Recorded information:
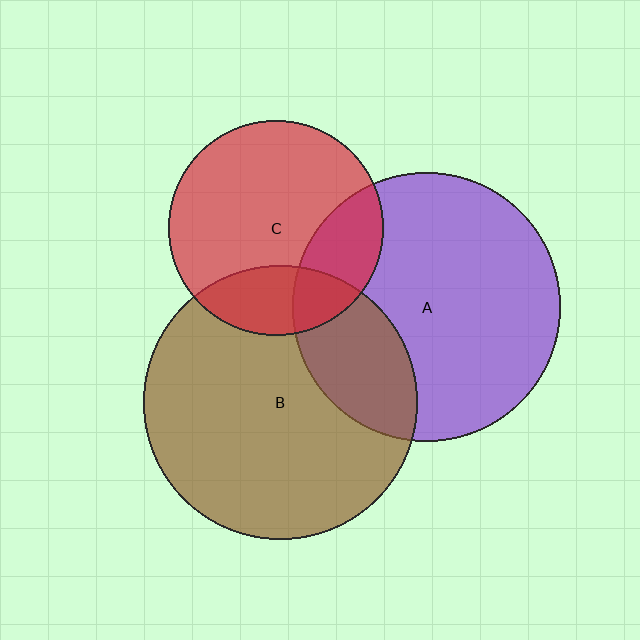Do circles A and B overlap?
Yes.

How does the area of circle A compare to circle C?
---
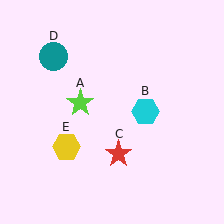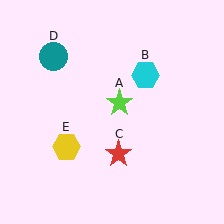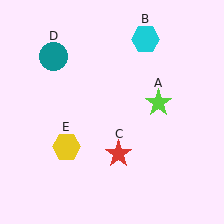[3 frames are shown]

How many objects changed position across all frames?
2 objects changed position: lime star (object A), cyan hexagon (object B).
--
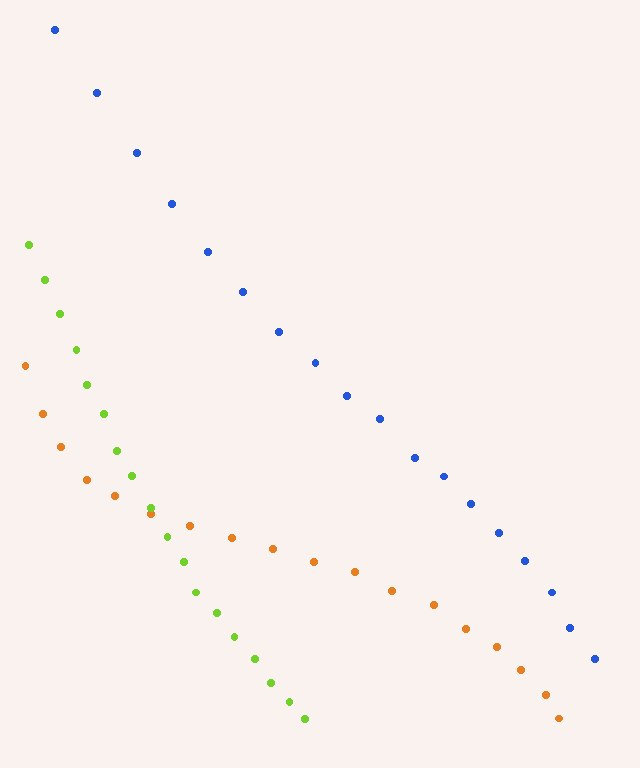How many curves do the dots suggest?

The task: Begin with the line where "Do circles A and B overlap?" appears and end with the line where "How does the" appears. Copy only that stretch, exactly, with no pictures.

Output for this exercise:
Do circles A and B overlap?
Yes.

How does the area of circle A compare to circle C?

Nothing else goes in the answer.